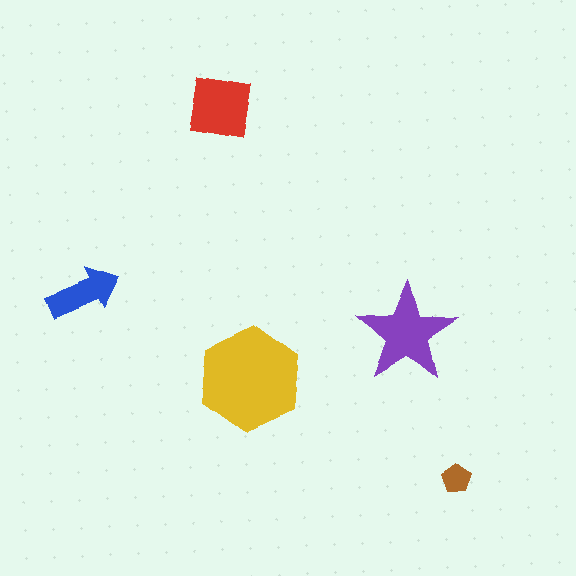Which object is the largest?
The yellow hexagon.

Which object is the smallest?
The brown pentagon.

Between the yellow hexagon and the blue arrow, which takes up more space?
The yellow hexagon.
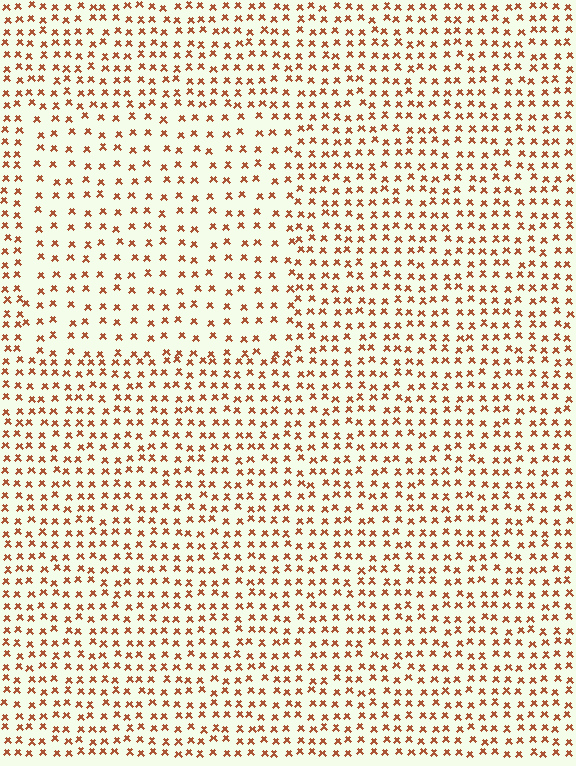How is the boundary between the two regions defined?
The boundary is defined by a change in element density (approximately 1.6x ratio). All elements are the same color, size, and shape.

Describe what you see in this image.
The image contains small brown elements arranged at two different densities. A rectangle-shaped region is visible where the elements are less densely packed than the surrounding area.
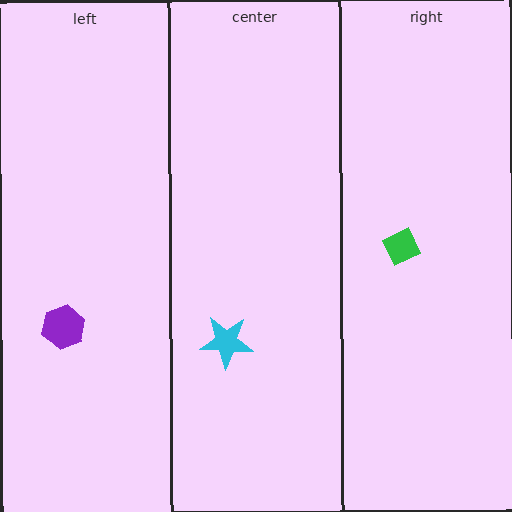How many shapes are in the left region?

______

WRITTEN INSTRUCTION
Leave out the pictures and print every line of the data exactly.

TASK RESPONSE
Which object is the largest?
The yellow hexagon.

Which object is the smallest?
The brown pentagon.

Between the yellow hexagon and the blue arrow, which takes up more space?
The yellow hexagon.
How is the boundary between the two regions defined?
The boundary is defined by a change in element density (approximately 1.6x ratio). All elements are the same color, size, and shape.

Describe what you see in this image.
The image contains small brown elements arranged at two different densities. A rectangle-shaped region is visible where the elements are less densely packed than the surrounding area.
How many shapes are in the left region?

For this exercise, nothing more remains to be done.